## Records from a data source

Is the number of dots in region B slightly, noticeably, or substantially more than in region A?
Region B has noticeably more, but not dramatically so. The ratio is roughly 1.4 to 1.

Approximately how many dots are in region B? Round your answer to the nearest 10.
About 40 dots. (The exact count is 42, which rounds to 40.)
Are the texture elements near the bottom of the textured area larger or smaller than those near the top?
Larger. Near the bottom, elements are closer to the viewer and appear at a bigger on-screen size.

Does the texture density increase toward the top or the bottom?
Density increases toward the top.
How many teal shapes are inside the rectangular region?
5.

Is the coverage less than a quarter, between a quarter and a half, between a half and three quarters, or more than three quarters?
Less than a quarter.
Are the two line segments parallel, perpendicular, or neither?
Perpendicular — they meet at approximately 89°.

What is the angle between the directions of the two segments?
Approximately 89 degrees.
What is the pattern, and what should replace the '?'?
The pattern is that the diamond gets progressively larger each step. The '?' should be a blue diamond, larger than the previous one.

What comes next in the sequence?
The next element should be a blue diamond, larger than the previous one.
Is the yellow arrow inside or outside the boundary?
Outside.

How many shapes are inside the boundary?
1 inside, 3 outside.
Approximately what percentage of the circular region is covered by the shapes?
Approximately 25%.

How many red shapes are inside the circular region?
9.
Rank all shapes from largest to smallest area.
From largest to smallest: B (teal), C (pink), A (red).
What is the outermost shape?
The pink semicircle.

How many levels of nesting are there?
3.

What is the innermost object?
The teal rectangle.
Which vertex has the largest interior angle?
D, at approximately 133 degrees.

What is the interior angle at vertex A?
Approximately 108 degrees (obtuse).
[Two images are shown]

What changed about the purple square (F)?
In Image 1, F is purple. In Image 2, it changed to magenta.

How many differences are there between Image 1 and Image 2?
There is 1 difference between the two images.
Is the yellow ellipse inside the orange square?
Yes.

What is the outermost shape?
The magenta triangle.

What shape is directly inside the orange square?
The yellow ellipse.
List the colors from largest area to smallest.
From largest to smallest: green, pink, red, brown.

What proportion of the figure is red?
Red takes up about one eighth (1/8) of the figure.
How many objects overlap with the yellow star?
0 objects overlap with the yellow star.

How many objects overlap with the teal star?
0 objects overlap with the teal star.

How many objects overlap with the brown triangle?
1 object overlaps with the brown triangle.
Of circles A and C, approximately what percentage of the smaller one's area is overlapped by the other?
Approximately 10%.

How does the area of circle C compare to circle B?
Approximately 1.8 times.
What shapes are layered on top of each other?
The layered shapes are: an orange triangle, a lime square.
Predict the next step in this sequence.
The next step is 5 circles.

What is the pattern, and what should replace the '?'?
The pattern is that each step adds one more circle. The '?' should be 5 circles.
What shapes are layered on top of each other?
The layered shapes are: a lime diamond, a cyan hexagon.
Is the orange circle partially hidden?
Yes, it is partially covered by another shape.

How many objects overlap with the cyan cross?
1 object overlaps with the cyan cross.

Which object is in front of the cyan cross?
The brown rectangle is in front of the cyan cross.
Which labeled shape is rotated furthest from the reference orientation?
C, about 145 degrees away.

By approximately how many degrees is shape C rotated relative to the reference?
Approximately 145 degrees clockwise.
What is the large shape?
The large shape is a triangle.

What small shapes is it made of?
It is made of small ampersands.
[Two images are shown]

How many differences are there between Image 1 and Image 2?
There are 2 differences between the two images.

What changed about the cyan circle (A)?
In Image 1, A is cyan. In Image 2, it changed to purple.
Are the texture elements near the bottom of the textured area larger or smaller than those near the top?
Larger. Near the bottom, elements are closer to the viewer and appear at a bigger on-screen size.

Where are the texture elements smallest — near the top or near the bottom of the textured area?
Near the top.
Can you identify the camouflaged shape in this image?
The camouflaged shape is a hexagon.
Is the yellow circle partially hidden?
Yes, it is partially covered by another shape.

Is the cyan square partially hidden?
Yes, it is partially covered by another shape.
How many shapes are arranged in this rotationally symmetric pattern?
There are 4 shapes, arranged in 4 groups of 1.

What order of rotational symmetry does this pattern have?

## Written problem
Return, word for word, each line from the line that contains "Where are the" to the end of the listing above; include both end lines and nothing else.

## Output below
Where are the texture elements smallest — near the top or near the bottom of the textured area?
Near the top.
Can you identify the camouflaged shape in this image?
The camouflaged shape is a hexagon.
Is the yellow circle partially hidden?
Yes, it is partially covered by another shape.

Is the cyan square partially hidden?
Yes, it is partially covered by another shape.
How many shapes are arranged in this rotationally symmetric pattern?
There are 4 shapes, arranged in 4 groups of 1.

What order of rotational symmetry does this pattern have?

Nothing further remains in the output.